- _EXTRACTED DATA_
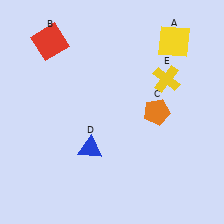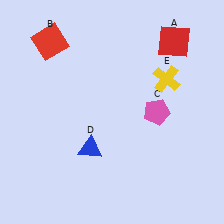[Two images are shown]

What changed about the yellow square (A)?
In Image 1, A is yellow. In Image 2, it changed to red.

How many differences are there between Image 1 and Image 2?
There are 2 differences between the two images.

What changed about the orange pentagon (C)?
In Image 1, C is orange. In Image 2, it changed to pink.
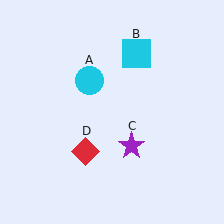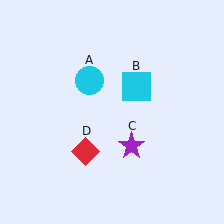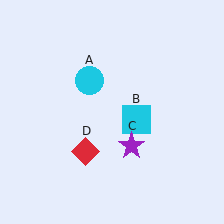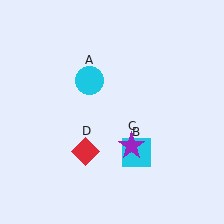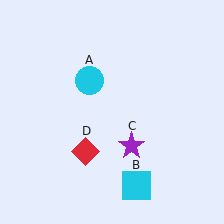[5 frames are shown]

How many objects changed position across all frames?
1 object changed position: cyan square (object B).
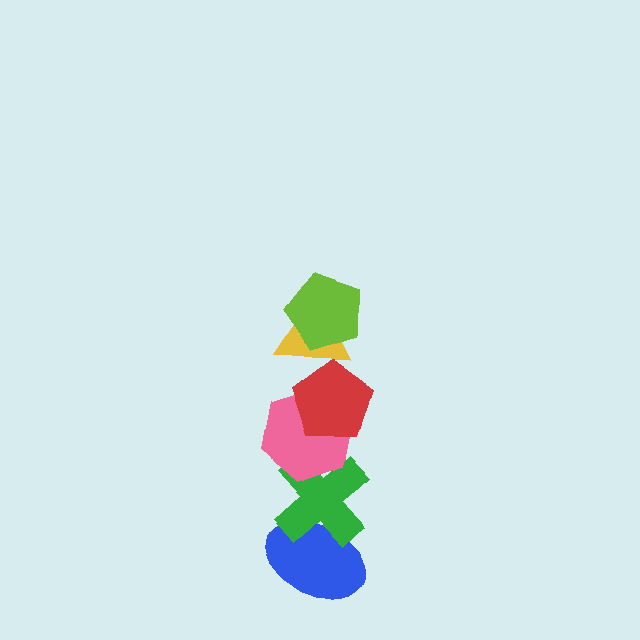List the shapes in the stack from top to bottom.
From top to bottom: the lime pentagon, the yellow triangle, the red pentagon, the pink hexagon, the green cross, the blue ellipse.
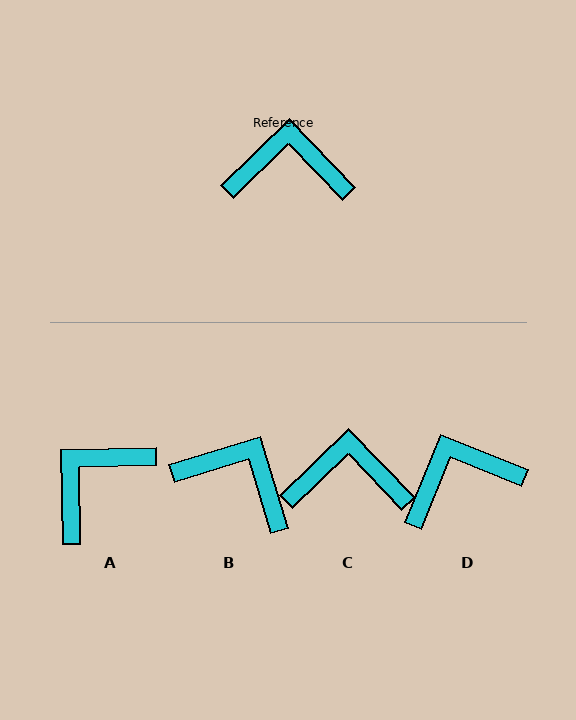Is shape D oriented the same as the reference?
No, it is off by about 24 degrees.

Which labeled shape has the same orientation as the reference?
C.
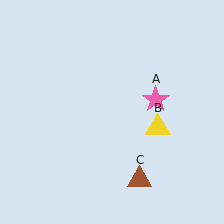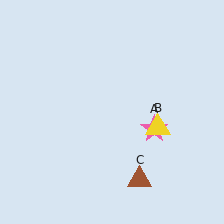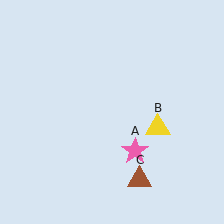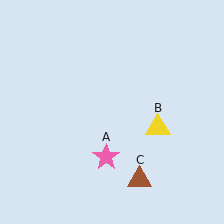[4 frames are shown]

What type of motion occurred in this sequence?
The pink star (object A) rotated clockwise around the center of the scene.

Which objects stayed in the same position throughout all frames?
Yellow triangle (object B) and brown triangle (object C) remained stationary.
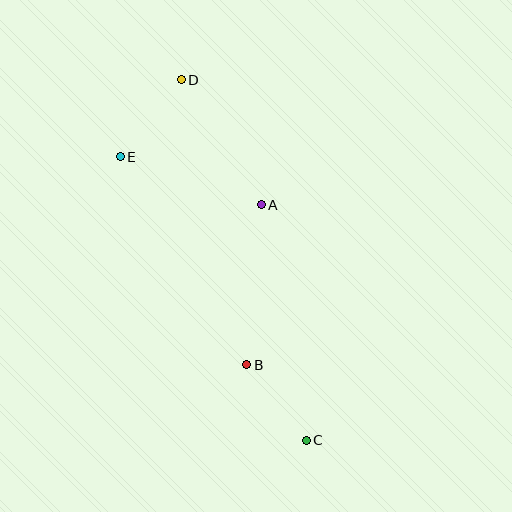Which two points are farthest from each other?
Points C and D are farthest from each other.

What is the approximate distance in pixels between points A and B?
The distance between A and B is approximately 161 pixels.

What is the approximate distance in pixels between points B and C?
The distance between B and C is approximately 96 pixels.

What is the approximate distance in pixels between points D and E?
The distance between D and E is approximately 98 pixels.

- _OBJECTIVE_
Exclude the images and reproduce the remaining data exactly.

- _RESULT BELOW_
[Two images are shown]

What changed about the yellow square (A)?
In Image 1, A is yellow. In Image 2, it changed to red.

How many differences are there between Image 1 and Image 2?
There are 2 differences between the two images.

What changed about the orange pentagon (C)?
In Image 1, C is orange. In Image 2, it changed to pink.
[5 frames are shown]

How many objects changed position across all frames?
1 object changed position: cyan square (object B).
List the shapes in the stack from top to bottom.
From top to bottom: the lime pentagon, the yellow triangle, the red pentagon, the pink hexagon, the green cross, the blue ellipse.
Is shape D oriented the same as the reference?
No, it is off by about 24 degrees.

Which labeled shape has the same orientation as the reference?
C.
[4 frames are shown]

What type of motion occurred in this sequence?
The pink star (object A) rotated clockwise around the center of the scene.

Which objects stayed in the same position throughout all frames?
Yellow triangle (object B) and brown triangle (object C) remained stationary.
Which two points are farthest from each other?
Points C and D are farthest from each other.

What is the approximate distance in pixels between points A and B?
The distance between A and B is approximately 161 pixels.

What is the approximate distance in pixels between points B and C?
The distance between B and C is approximately 96 pixels.

What is the approximate distance in pixels between points D and E?
The distance between D and E is approximately 98 pixels.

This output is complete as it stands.